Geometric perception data

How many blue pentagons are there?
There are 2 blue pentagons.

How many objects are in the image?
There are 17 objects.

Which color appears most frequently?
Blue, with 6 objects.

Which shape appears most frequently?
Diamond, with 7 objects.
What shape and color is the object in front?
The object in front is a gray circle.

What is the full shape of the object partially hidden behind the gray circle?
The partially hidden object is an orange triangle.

==

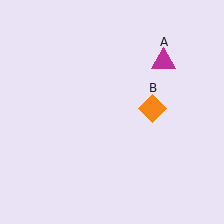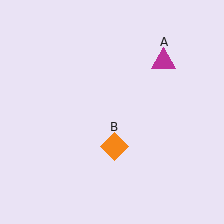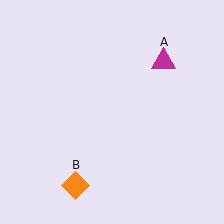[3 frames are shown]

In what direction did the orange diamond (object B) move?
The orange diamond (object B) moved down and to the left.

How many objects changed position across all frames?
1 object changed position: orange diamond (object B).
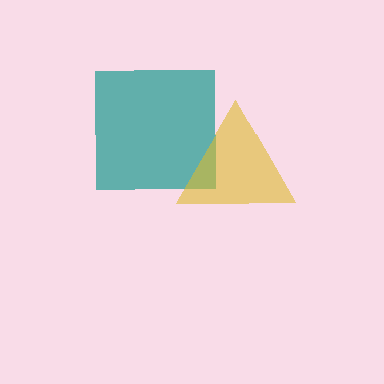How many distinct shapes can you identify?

What you will do >> Write out the lines from the one containing "In what direction" down to the one containing "How many distinct shapes can you identify?", both included, exactly as they appear. Leave out any pictures.

Solved problem >>
In what direction did the orange diamond (object B) move?
The orange diamond (object B) moved down and to the left.

How many objects changed position across all frames?
1 object changed position: orange diamond (object B).
How many distinct shapes can you identify?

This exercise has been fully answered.